Exercise goal: The lines below, from the one containing "[5 frames are shown]" through the one containing "By approximately how", should be set down exactly, with no pictures and nothing else.

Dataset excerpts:
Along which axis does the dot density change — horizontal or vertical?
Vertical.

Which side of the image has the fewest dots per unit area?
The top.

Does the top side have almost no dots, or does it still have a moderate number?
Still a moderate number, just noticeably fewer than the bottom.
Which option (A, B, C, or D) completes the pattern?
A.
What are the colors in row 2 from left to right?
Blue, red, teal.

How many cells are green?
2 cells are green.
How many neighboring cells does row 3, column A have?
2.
---
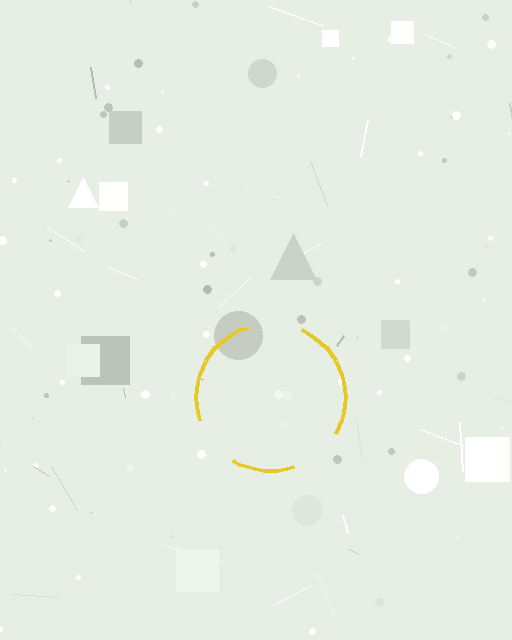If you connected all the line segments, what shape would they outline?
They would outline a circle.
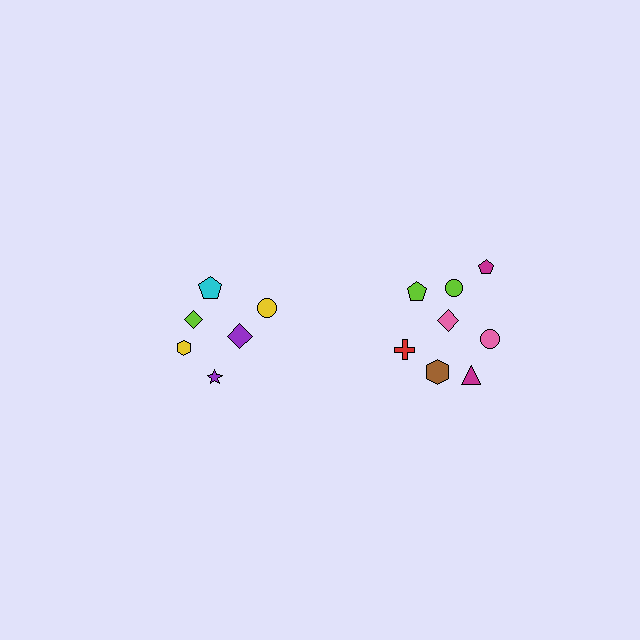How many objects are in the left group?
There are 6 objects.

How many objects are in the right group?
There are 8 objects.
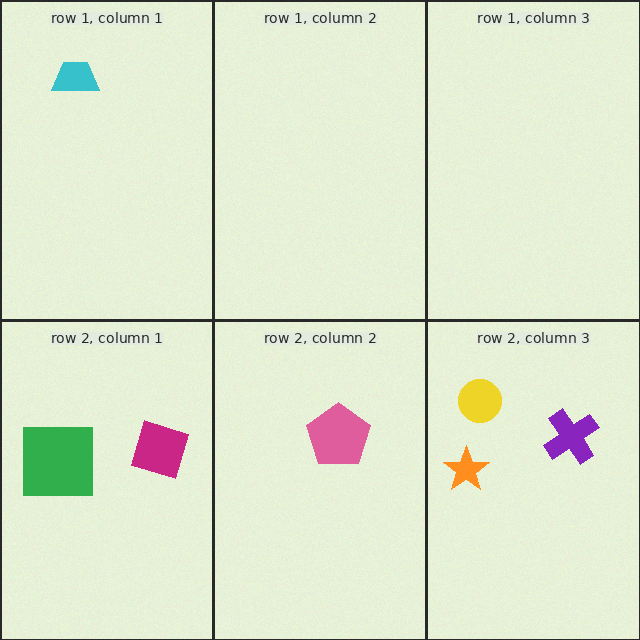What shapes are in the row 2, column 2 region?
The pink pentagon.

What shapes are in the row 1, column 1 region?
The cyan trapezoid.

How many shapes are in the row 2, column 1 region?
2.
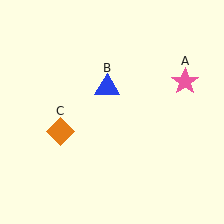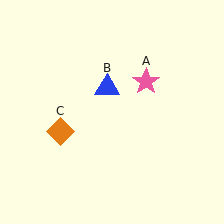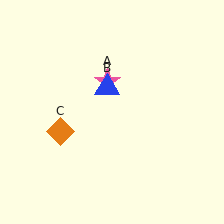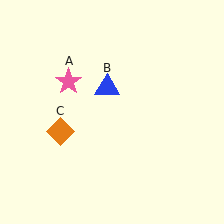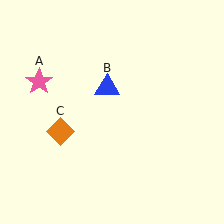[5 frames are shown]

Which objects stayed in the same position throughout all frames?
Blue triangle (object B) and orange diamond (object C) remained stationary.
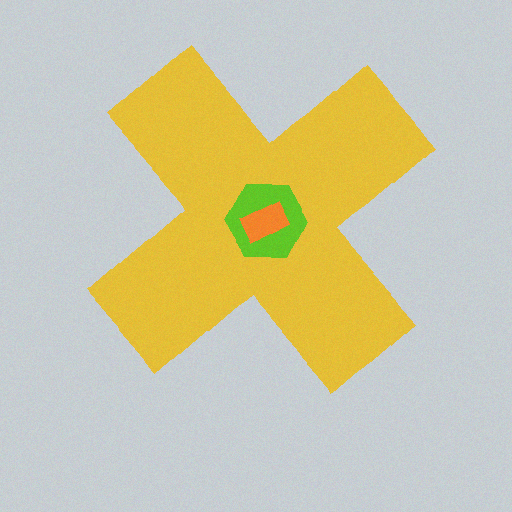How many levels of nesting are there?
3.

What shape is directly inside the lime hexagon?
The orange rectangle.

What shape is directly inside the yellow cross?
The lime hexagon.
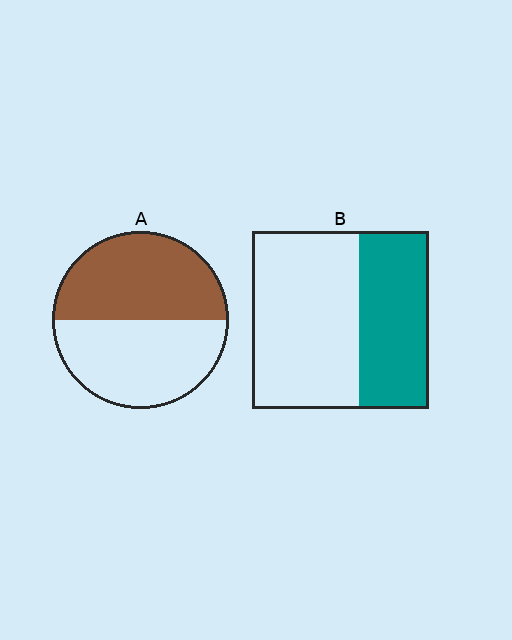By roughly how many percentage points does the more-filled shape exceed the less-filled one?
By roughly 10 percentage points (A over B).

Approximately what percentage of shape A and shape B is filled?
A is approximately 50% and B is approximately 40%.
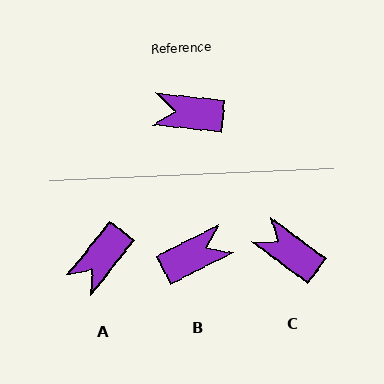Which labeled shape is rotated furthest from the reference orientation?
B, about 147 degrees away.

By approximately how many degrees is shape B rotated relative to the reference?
---
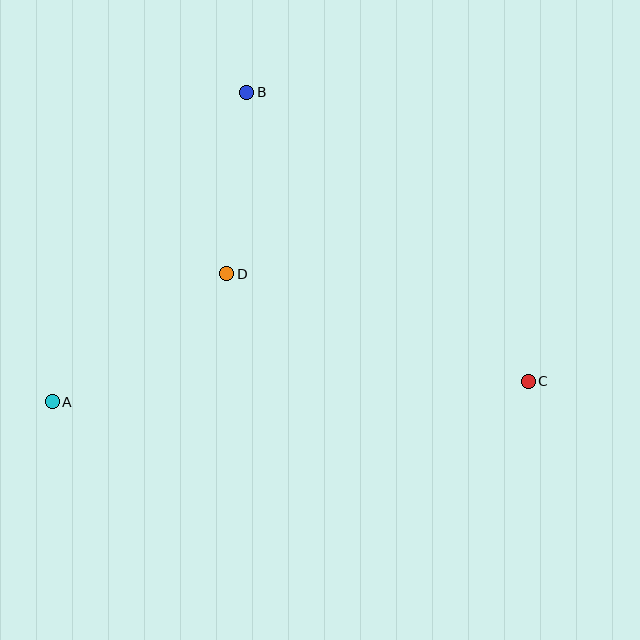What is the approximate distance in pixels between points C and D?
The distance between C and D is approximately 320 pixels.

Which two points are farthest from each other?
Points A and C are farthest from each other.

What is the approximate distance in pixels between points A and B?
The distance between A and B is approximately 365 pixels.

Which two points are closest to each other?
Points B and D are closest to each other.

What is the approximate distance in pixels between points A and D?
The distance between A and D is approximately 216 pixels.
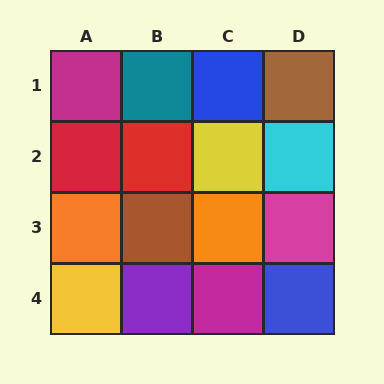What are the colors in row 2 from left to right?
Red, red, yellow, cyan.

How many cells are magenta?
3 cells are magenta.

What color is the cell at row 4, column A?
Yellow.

Solution:
[5 frames are shown]

Which objects stayed in the same position throughout all frames?
Blue triangle (object B) and orange diamond (object C) remained stationary.
How many levels of nesting are there?
3.

What shape is directly inside the lime hexagon?
The orange rectangle.

What shape is directly inside the yellow cross?
The lime hexagon.
By roughly how many percentage points does the more-filled shape exceed the less-filled one?
By roughly 10 percentage points (A over B).

Approximately what percentage of shape A and shape B is filled?
A is approximately 50% and B is approximately 40%.
Which labeled shape is rotated furthest from the reference orientation?
B, about 147 degrees away.

By approximately how many degrees is shape B rotated relative to the reference?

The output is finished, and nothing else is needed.